EXERCISE PROMPT:
Rewrite every line of the data below, swapping "Isolate" for "Outline" wherever it occurs and changing nothing else.

STORED RECORDS:

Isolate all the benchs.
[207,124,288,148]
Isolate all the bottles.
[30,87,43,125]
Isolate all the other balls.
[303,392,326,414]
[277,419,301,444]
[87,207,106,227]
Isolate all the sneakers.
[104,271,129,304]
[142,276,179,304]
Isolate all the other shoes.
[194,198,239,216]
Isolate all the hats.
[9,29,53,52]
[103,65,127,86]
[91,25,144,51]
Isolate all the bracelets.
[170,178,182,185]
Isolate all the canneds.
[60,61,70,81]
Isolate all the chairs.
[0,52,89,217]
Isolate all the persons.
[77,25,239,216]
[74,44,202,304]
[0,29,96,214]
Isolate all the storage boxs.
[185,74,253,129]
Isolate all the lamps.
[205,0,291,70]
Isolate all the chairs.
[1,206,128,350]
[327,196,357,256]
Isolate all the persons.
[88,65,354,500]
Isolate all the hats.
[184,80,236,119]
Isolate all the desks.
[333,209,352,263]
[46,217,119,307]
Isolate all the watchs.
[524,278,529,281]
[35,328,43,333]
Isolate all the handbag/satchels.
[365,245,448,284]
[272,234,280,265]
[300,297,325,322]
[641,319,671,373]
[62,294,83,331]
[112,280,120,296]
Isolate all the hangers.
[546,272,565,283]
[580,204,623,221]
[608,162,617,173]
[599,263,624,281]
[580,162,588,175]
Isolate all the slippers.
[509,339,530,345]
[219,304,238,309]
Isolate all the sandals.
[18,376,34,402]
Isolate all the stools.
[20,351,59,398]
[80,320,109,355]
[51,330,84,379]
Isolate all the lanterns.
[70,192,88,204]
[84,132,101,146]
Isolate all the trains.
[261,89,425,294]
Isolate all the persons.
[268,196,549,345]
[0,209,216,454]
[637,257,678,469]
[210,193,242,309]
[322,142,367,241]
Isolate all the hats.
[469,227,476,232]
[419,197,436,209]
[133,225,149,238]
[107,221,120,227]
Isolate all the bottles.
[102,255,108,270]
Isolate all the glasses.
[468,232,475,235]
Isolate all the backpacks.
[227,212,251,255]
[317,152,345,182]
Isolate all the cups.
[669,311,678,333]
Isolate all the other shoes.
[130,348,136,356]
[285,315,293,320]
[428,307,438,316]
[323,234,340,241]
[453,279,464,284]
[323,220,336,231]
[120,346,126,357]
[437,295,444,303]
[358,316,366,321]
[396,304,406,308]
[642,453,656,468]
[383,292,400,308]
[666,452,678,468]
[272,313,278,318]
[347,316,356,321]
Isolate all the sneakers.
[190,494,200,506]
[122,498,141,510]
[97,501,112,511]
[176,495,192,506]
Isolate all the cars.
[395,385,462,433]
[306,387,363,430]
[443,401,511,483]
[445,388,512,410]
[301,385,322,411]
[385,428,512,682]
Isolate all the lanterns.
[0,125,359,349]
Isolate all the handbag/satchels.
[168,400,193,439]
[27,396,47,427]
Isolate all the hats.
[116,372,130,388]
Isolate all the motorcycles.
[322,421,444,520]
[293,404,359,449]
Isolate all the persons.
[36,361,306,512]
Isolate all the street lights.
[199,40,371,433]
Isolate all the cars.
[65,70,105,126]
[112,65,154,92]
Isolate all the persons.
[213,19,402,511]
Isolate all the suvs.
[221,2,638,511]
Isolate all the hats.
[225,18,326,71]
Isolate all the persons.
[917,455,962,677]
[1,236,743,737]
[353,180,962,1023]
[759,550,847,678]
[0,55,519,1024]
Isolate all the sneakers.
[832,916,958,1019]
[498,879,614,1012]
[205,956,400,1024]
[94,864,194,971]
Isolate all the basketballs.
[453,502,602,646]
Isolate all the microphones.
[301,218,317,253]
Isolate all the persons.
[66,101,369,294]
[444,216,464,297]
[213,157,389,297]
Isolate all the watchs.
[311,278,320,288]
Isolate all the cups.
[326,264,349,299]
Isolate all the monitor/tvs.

RESULT BELOW:
Outline all the benchs.
[207,124,288,148]
Outline all the bottles.
[30,87,43,125]
Outline all the other balls.
[303,392,326,414]
[277,419,301,444]
[87,207,106,227]
Outline all the sneakers.
[104,271,129,304]
[142,276,179,304]
Outline all the other shoes.
[194,198,239,216]
Outline all the hats.
[9,29,53,52]
[103,65,127,86]
[91,25,144,51]
Outline all the bracelets.
[170,178,182,185]
Outline all the canneds.
[60,61,70,81]
Outline all the chairs.
[0,52,89,217]
Outline all the persons.
[77,25,239,216]
[74,44,202,304]
[0,29,96,214]
Outline all the storage boxs.
[185,74,253,129]
Outline all the lamps.
[205,0,291,70]
Outline all the chairs.
[1,206,128,350]
[327,196,357,256]
Outline all the persons.
[88,65,354,500]
Outline all the hats.
[184,80,236,119]
Outline all the desks.
[333,209,352,263]
[46,217,119,307]
Outline all the watchs.
[524,278,529,281]
[35,328,43,333]
Outline all the handbag/satchels.
[365,245,448,284]
[272,234,280,265]
[300,297,325,322]
[641,319,671,373]
[62,294,83,331]
[112,280,120,296]
Outline all the hangers.
[546,272,565,283]
[580,204,623,221]
[608,162,617,173]
[599,263,624,281]
[580,162,588,175]
Outline all the slippers.
[509,339,530,345]
[219,304,238,309]
Outline all the sandals.
[18,376,34,402]
Outline all the stools.
[20,351,59,398]
[80,320,109,355]
[51,330,84,379]
Outline all the lanterns.
[70,192,88,204]
[84,132,101,146]
Outline all the trains.
[261,89,425,294]
Outline all the persons.
[268,196,549,345]
[0,209,216,454]
[637,257,678,469]
[210,193,242,309]
[322,142,367,241]
Outline all the hats.
[469,227,476,232]
[419,197,436,209]
[133,225,149,238]
[107,221,120,227]
Outline all the bottles.
[102,255,108,270]
Outline all the glasses.
[468,232,475,235]
Outline all the backpacks.
[227,212,251,255]
[317,152,345,182]
Outline all the cups.
[669,311,678,333]
Outline all the other shoes.
[130,348,136,356]
[285,315,293,320]
[428,307,438,316]
[323,234,340,241]
[453,279,464,284]
[323,220,336,231]
[120,346,126,357]
[437,295,444,303]
[358,316,366,321]
[396,304,406,308]
[642,453,656,468]
[383,292,400,308]
[666,452,678,468]
[272,313,278,318]
[347,316,356,321]
Outline all the sneakers.
[190,494,200,506]
[122,498,141,510]
[97,501,112,511]
[176,495,192,506]
Outline all the cars.
[395,385,462,433]
[306,387,363,430]
[443,401,511,483]
[445,388,512,410]
[301,385,322,411]
[385,428,512,682]
Outline all the lanterns.
[0,125,359,349]
Outline all the handbag/satchels.
[168,400,193,439]
[27,396,47,427]
Outline all the hats.
[116,372,130,388]
Outline all the motorcycles.
[322,421,444,520]
[293,404,359,449]
Outline all the persons.
[36,361,306,512]
Outline all the street lights.
[199,40,371,433]
Outline all the cars.
[65,70,105,126]
[112,65,154,92]
Outline all the persons.
[213,19,402,511]
Outline all the suvs.
[221,2,638,511]
Outline all the hats.
[225,18,326,71]
Outline all the persons.
[917,455,962,677]
[1,236,743,737]
[353,180,962,1023]
[759,550,847,678]
[0,55,519,1024]
Outline all the sneakers.
[832,916,958,1019]
[498,879,614,1012]
[205,956,400,1024]
[94,864,194,971]
Outline all the basketballs.
[453,502,602,646]
Outline all the microphones.
[301,218,317,253]
Outline all the persons.
[66,101,369,294]
[444,216,464,297]
[213,157,389,297]
Outline all the watchs.
[311,278,320,288]
Outline all the cups.
[326,264,349,299]
Outline all the monitor/tvs.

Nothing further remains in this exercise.